What the exercise asks -> Quote the listing below in its entirety, omitting every image.

Extracted information ->
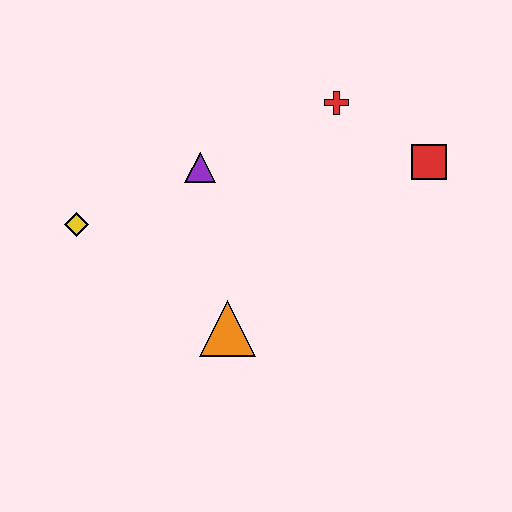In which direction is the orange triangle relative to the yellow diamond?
The orange triangle is to the right of the yellow diamond.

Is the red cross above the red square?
Yes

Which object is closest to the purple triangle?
The yellow diamond is closest to the purple triangle.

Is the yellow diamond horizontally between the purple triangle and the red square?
No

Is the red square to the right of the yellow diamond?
Yes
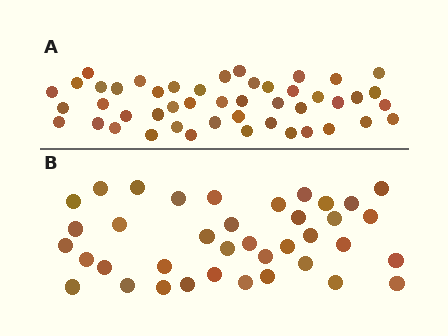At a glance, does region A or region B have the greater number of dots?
Region A (the top region) has more dots.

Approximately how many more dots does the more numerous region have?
Region A has roughly 8 or so more dots than region B.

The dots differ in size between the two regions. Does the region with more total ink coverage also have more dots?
No. Region B has more total ink coverage because its dots are larger, but region A actually contains more individual dots. Total area can be misleading — the number of items is what matters here.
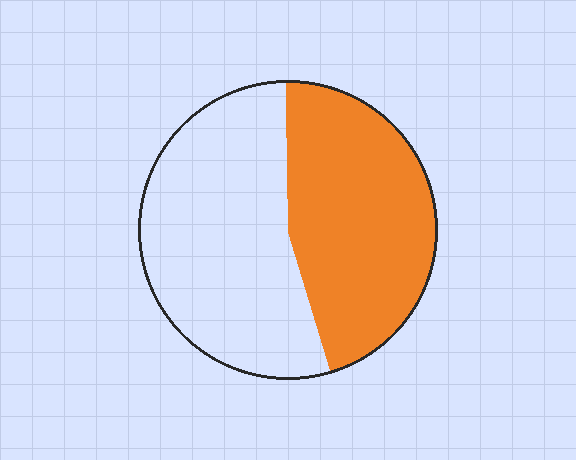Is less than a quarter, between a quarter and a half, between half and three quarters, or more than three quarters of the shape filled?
Between a quarter and a half.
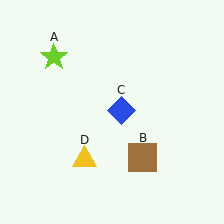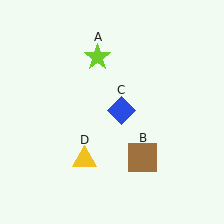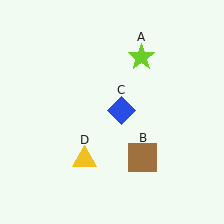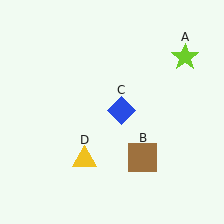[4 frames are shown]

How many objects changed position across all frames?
1 object changed position: lime star (object A).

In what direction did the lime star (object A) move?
The lime star (object A) moved right.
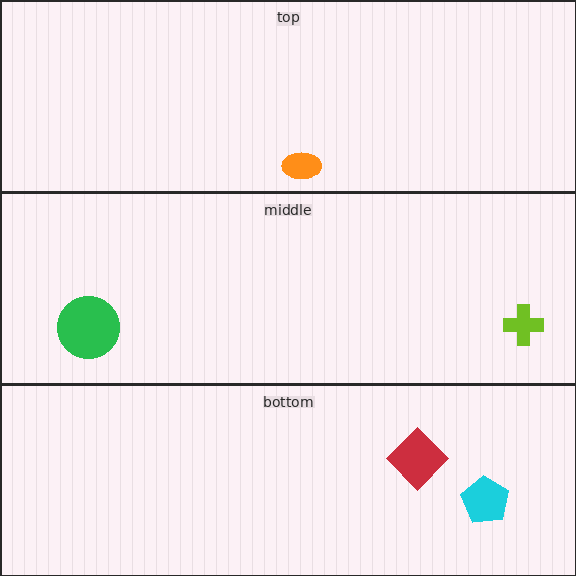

The response ->
In which direction is the orange triangle relative to the yellow diamond?
The orange triangle is to the right of the yellow diamond.

Is the red cross above the red square?
Yes

Which object is closest to the purple triangle?
The yellow diamond is closest to the purple triangle.

Is the yellow diamond horizontally between the purple triangle and the red square?
No

Is the red square to the right of the yellow diamond?
Yes
At a glance, does region A or region B have the greater number of dots?
Region A (the top region) has more dots.

Approximately how many more dots does the more numerous region have?
Region A has roughly 8 or so more dots than region B.

The dots differ in size between the two regions. Does the region with more total ink coverage also have more dots?
No. Region B has more total ink coverage because its dots are larger, but region A actually contains more individual dots. Total area can be misleading — the number of items is what matters here.
Is less than a quarter, between a quarter and a half, between half and three quarters, or more than three quarters of the shape filled?
Between a quarter and a half.
[4 frames are shown]

How many objects changed position across all frames?
1 object changed position: lime star (object A).

In what direction did the lime star (object A) move?
The lime star (object A) moved right.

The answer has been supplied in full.